_What you have to do_
Return, exactly, the line that contains "What pixel coordinates would you click to select the cyan" together with all lines after it to the end of the entries, and no further lines.

_Data for the task_

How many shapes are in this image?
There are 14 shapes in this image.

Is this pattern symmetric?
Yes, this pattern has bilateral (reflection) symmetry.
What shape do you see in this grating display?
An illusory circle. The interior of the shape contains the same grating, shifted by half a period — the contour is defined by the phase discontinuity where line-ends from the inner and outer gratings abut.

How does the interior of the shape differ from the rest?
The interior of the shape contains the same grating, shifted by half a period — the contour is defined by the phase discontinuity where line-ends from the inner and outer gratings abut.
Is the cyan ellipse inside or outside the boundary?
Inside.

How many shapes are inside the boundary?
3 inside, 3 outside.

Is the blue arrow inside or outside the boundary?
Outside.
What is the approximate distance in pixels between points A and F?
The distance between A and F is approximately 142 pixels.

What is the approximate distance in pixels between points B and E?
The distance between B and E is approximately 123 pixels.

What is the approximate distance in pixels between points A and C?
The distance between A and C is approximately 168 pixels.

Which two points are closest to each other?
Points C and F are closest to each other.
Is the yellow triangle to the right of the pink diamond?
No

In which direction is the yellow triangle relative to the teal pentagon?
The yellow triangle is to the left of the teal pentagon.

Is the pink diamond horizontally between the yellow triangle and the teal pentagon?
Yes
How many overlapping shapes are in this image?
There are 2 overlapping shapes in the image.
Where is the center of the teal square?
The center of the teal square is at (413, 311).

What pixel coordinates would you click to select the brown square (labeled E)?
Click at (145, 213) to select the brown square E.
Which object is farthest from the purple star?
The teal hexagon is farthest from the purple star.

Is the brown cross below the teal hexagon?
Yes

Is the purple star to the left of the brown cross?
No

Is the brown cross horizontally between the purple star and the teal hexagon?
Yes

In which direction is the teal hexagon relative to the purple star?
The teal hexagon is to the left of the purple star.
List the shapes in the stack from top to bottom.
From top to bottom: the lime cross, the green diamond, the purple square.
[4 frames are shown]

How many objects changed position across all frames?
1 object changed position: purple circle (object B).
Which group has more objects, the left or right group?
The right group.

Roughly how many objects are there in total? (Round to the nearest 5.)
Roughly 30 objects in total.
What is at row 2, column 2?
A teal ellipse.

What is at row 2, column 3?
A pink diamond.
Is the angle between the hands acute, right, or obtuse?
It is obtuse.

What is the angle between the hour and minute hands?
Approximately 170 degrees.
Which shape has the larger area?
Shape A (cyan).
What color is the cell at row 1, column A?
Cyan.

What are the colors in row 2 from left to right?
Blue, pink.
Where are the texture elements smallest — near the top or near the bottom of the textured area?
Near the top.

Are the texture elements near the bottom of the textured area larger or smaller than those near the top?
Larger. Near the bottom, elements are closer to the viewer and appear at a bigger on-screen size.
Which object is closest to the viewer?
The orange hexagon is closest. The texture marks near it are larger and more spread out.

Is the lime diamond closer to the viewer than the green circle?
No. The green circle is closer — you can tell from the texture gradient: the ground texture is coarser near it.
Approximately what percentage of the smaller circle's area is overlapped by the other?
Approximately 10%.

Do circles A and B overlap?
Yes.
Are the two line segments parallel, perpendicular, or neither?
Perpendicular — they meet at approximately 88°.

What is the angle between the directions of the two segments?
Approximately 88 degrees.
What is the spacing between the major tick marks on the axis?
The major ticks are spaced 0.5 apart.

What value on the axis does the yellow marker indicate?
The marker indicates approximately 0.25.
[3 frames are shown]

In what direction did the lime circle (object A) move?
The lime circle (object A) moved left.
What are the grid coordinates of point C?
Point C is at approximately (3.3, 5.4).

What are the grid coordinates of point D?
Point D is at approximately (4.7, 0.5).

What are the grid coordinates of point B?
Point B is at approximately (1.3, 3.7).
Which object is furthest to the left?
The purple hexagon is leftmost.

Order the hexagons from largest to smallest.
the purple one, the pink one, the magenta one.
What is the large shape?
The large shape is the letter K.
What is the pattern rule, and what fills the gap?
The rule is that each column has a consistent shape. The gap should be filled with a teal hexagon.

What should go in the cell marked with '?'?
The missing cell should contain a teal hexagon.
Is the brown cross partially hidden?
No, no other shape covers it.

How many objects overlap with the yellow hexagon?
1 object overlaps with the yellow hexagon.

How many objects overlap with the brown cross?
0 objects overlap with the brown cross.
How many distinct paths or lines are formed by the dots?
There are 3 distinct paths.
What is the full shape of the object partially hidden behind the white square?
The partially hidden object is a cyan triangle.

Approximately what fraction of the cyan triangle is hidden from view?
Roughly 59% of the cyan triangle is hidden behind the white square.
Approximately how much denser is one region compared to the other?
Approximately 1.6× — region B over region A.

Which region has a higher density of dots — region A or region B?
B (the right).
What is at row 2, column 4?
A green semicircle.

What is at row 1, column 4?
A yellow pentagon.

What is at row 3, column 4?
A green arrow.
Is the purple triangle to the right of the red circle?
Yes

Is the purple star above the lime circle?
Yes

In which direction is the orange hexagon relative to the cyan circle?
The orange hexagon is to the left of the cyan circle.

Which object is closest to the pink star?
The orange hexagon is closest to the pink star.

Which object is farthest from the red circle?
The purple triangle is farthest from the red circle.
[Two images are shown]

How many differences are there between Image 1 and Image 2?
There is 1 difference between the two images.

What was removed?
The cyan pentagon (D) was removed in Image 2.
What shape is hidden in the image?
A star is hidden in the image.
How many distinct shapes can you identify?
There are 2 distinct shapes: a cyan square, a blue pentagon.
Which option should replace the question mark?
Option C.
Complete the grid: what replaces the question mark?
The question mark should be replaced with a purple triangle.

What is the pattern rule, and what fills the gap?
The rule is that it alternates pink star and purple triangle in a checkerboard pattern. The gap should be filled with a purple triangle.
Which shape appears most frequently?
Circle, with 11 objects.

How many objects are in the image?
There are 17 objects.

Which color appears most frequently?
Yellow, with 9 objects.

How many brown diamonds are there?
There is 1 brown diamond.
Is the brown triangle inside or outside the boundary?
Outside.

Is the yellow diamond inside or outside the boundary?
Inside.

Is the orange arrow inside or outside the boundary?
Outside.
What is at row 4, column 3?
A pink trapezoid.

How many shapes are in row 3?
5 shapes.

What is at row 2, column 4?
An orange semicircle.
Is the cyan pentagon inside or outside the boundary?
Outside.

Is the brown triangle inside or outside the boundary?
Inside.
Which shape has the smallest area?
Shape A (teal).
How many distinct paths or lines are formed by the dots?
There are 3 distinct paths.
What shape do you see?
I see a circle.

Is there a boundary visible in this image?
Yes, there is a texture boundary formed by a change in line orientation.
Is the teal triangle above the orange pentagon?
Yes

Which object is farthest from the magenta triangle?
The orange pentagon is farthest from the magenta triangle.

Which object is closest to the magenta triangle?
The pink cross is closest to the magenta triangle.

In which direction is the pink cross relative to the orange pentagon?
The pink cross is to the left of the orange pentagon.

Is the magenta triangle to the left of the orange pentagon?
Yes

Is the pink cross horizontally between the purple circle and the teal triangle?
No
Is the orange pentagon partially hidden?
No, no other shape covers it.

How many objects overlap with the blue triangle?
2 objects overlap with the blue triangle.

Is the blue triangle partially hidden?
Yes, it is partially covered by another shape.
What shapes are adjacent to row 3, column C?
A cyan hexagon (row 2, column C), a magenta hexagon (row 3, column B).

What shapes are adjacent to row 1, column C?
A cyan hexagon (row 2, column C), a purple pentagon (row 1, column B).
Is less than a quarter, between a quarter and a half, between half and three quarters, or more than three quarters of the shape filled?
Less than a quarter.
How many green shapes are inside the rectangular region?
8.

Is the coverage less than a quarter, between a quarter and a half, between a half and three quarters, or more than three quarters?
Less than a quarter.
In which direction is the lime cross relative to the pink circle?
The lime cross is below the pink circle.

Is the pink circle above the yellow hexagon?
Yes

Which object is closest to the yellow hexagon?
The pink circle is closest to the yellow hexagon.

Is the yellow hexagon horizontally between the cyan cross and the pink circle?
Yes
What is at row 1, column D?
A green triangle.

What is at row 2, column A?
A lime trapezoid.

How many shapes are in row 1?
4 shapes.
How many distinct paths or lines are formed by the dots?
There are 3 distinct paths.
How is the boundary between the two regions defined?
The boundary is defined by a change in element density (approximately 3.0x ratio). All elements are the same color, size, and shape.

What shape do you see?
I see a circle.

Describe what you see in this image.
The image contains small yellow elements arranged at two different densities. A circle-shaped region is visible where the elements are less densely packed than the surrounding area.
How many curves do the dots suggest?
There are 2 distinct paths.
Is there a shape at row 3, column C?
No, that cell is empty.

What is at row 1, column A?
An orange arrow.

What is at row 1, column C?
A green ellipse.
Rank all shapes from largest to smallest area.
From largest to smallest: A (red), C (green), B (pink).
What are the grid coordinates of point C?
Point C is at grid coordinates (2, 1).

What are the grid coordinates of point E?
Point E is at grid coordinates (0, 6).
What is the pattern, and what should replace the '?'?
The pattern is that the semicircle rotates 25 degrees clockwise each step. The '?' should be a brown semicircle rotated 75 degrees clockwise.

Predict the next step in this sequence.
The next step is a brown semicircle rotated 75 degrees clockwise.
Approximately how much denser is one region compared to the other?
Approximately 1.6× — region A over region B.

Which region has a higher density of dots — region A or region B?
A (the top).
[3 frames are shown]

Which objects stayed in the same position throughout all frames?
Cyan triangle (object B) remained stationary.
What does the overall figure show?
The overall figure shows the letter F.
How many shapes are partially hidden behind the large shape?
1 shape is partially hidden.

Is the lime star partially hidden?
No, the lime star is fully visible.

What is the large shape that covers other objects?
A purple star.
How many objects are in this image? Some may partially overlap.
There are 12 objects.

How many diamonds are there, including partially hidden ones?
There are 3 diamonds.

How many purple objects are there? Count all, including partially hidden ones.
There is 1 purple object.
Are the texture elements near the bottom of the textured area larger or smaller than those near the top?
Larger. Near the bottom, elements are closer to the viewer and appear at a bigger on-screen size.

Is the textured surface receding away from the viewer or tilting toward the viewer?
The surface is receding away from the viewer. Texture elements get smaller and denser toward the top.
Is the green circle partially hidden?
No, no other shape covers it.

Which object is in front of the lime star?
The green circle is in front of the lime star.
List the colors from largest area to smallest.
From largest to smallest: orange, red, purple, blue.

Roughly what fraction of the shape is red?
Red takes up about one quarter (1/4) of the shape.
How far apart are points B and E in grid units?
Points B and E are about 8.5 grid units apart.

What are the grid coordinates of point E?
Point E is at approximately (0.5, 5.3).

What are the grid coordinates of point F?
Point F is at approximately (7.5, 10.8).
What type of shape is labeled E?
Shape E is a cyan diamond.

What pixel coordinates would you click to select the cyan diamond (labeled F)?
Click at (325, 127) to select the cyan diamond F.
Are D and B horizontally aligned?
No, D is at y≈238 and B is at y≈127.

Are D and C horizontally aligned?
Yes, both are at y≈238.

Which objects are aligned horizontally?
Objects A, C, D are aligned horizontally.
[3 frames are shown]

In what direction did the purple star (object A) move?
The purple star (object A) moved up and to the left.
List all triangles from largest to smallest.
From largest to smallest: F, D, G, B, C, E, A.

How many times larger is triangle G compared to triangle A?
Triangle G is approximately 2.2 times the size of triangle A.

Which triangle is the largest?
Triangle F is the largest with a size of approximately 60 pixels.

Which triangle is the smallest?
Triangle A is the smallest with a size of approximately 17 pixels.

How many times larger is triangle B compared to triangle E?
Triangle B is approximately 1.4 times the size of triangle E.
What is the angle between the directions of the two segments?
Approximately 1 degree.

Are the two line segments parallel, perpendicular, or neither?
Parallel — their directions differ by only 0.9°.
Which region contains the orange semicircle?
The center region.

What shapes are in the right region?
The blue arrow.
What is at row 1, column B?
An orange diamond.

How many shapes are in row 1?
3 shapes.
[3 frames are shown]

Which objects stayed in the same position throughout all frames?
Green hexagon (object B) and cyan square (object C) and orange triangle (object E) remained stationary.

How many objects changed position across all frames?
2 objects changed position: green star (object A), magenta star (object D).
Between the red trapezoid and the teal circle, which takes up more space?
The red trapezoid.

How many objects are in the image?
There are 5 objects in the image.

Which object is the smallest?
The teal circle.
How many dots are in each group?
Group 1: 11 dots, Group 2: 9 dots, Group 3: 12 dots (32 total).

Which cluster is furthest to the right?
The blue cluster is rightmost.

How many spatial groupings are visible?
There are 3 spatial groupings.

_Exercise output_
What pixel coordinates would you click to select the cyan diamond (labeled F)?
Click at (325, 127) to select the cyan diamond F.
Are D and B horizontally aligned?
No, D is at y≈238 and B is at y≈127.

Are D and C horizontally aligned?
Yes, both are at y≈238.

Which objects are aligned horizontally?
Objects A, C, D are aligned horizontally.
[3 frames are shown]

In what direction did the purple star (object A) move?
The purple star (object A) moved up and to the left.
List all triangles from largest to smallest.
From largest to smallest: F, D, G, B, C, E, A.

How many times larger is triangle G compared to triangle A?
Triangle G is approximately 2.2 times the size of triangle A.

Which triangle is the largest?
Triangle F is the largest with a size of approximately 60 pixels.

Which triangle is the smallest?
Triangle A is the smallest with a size of approximately 17 pixels.

How many times larger is triangle B compared to triangle E?
Triangle B is approximately 1.4 times the size of triangle E.
What is the angle between the directions of the two segments?
Approximately 1 degree.

Are the two line segments parallel, perpendicular, or neither?
Parallel — their directions differ by only 0.9°.
Which region contains the orange semicircle?
The center region.

What shapes are in the right region?
The blue arrow.
What is at row 1, column B?
An orange diamond.

How many shapes are in row 1?
3 shapes.
[3 frames are shown]

Which objects stayed in the same position throughout all frames?
Green hexagon (object B) and cyan square (object C) and orange triangle (object E) remained stationary.

How many objects changed position across all frames?
2 objects changed position: green star (object A), magenta star (object D).
Between the red trapezoid and the teal circle, which takes up more space?
The red trapezoid.

How many objects are in the image?
There are 5 objects in the image.

Which object is the smallest?
The teal circle.
How many dots are in each group?
Group 1: 11 dots, Group 2: 9 dots, Group 3: 12 dots (32 total).

Which cluster is furthest to the right?
The blue cluster is rightmost.

How many spatial groupings are visible?
There are 3 spatial groupings.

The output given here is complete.